#### Stated task:
Write out the listing from the line with "Is the purple" to the line with "How many distinct", both lines included, exactly and nothing beyond. Leave pictures out.
★ ★ ★
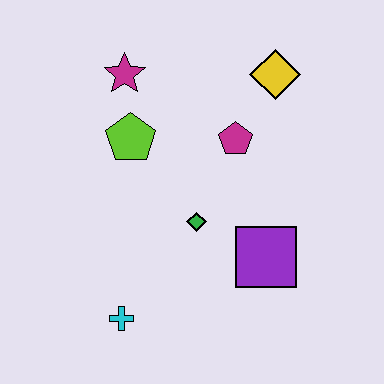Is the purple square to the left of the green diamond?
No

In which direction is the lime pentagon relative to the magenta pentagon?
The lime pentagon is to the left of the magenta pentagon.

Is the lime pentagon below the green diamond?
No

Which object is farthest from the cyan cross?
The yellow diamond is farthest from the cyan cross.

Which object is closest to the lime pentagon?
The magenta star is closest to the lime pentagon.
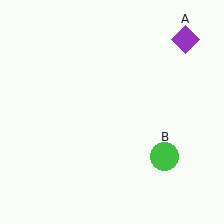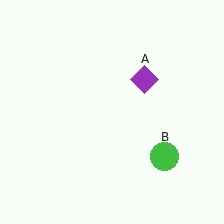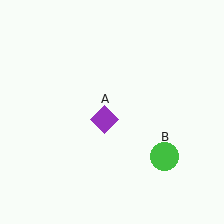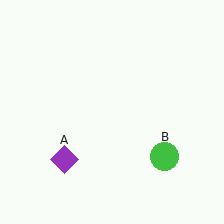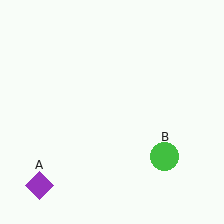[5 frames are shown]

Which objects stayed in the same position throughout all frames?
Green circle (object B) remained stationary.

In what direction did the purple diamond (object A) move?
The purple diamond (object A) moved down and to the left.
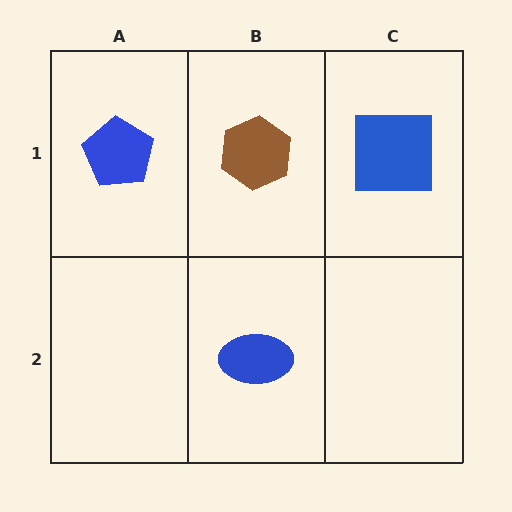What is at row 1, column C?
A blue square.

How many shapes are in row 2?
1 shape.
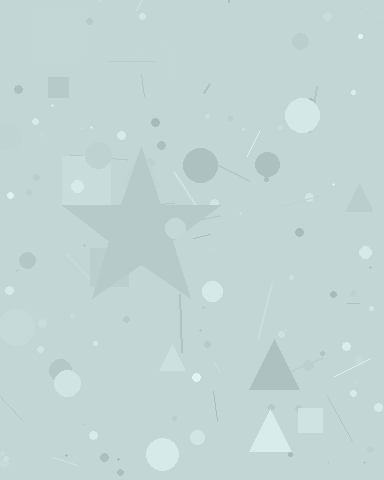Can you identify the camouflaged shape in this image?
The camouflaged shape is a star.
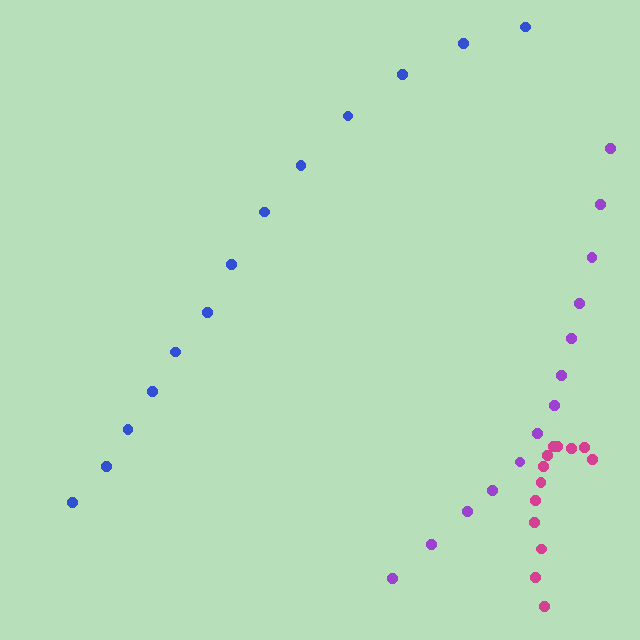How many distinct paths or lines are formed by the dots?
★ ★ ★
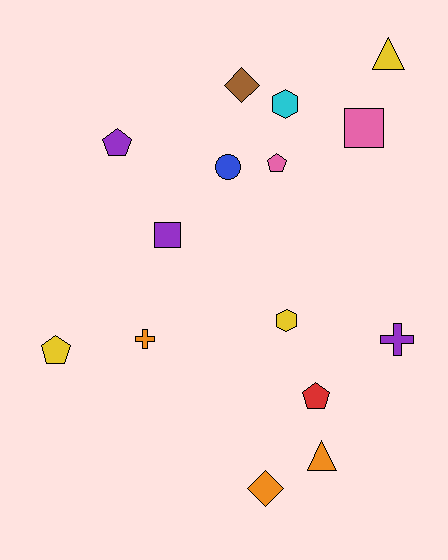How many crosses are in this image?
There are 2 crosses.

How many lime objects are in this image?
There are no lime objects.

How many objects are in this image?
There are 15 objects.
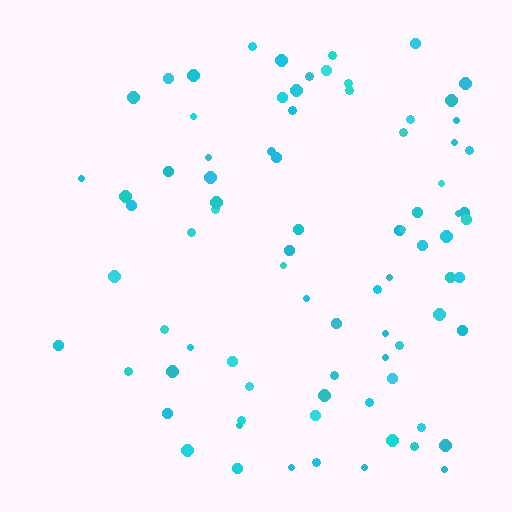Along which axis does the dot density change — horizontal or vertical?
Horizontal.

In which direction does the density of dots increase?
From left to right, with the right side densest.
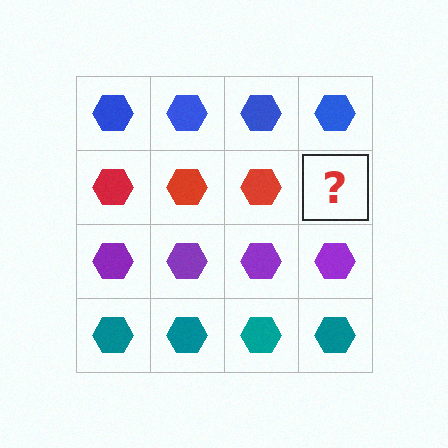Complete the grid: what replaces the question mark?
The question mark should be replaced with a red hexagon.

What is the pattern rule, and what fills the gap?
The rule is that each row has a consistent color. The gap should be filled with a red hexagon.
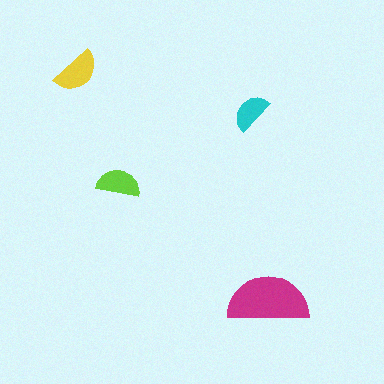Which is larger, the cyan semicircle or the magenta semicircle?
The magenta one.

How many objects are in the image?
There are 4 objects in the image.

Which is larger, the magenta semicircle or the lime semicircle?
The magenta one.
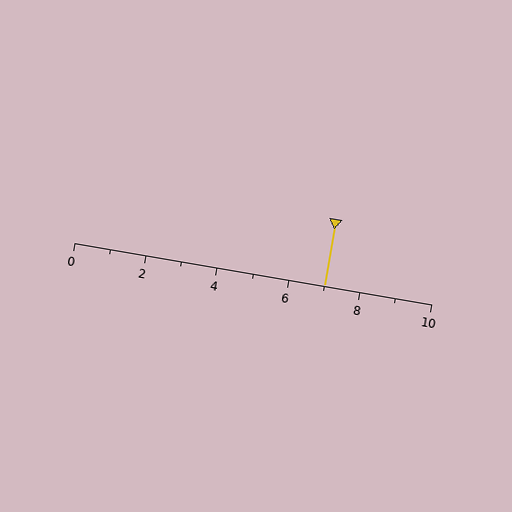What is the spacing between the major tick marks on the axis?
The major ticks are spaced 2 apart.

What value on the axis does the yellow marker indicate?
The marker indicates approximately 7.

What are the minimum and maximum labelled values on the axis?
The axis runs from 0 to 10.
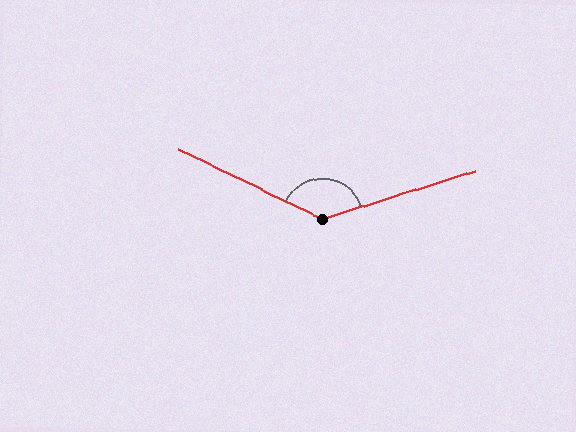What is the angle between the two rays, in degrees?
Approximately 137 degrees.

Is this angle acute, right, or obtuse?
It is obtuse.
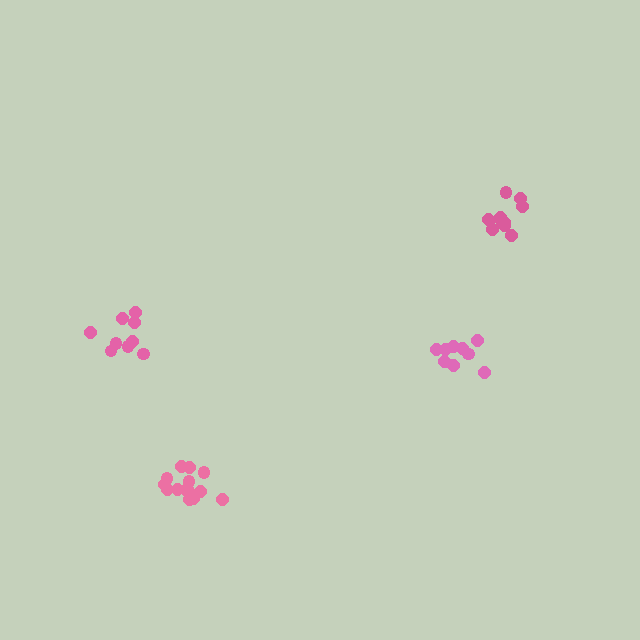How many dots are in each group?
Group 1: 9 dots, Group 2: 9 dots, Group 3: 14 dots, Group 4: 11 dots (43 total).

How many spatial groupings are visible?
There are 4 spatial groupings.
★ ★ ★
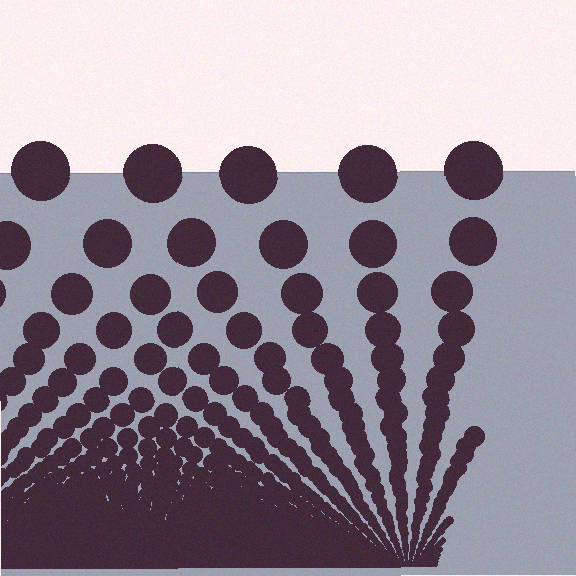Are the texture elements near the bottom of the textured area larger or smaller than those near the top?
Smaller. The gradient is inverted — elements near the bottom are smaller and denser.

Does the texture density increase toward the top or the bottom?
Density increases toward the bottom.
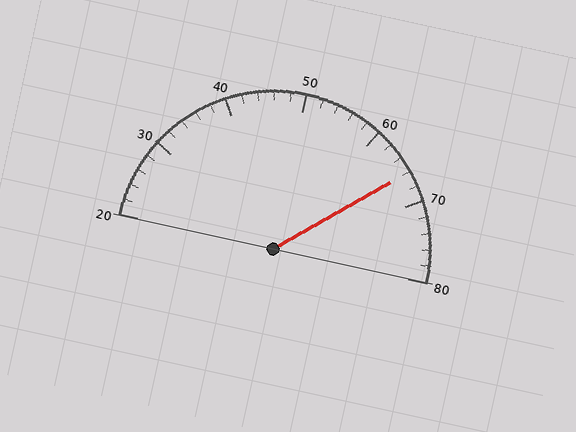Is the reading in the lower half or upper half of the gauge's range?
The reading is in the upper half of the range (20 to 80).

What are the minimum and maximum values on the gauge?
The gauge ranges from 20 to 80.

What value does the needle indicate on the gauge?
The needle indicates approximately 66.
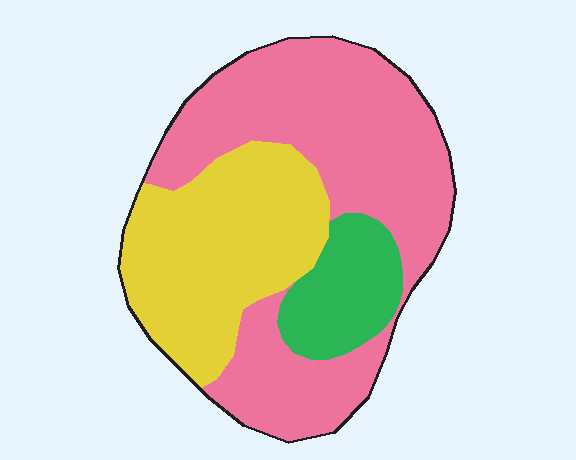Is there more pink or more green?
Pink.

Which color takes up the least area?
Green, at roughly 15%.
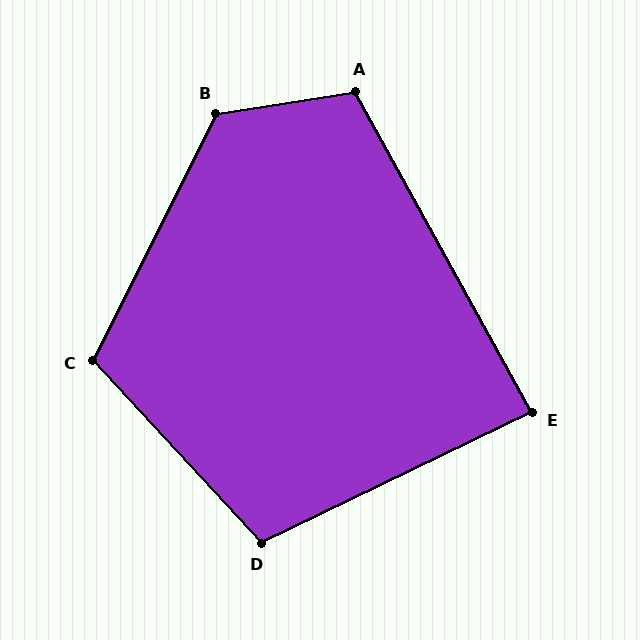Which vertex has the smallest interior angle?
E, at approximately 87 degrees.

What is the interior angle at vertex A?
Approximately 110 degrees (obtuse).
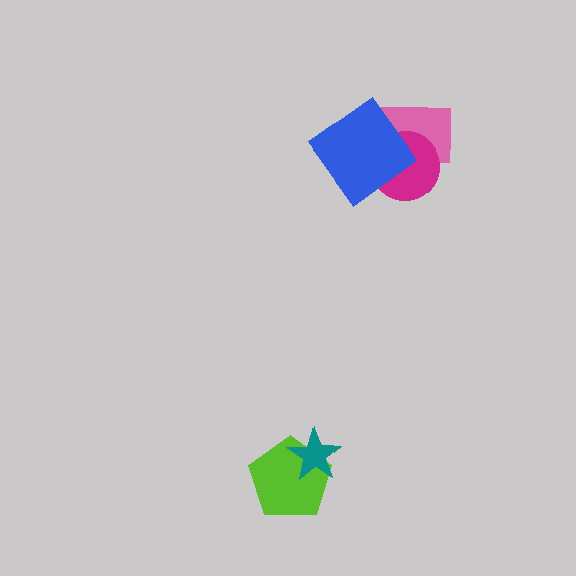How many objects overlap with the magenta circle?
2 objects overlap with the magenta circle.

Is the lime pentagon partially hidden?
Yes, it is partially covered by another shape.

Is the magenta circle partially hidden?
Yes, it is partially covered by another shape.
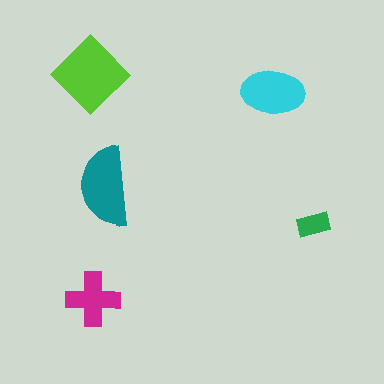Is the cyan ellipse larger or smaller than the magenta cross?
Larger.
★ ★ ★
#### The response:
Is the purple square to the left of the green diamond?
No

In which direction is the lime pentagon relative to the magenta pentagon?
The lime pentagon is to the left of the magenta pentagon.

Is the lime pentagon below the green diamond?
No

Which object is farthest from the cyan cross?
The yellow diamond is farthest from the cyan cross.

Which object is closest to the lime pentagon?
The magenta star is closest to the lime pentagon.
[5 frames are shown]

Which objects stayed in the same position throughout all frames?
Green circle (object B) remained stationary.

In what direction did the purple diamond (object A) move?
The purple diamond (object A) moved down and to the left.
What is at row 1, column C?
A blue square.

How many shapes are in row 2?
1 shape.
Can you identify the camouflaged shape in this image?
The camouflaged shape is a star.
How many distinct paths or lines are formed by the dots?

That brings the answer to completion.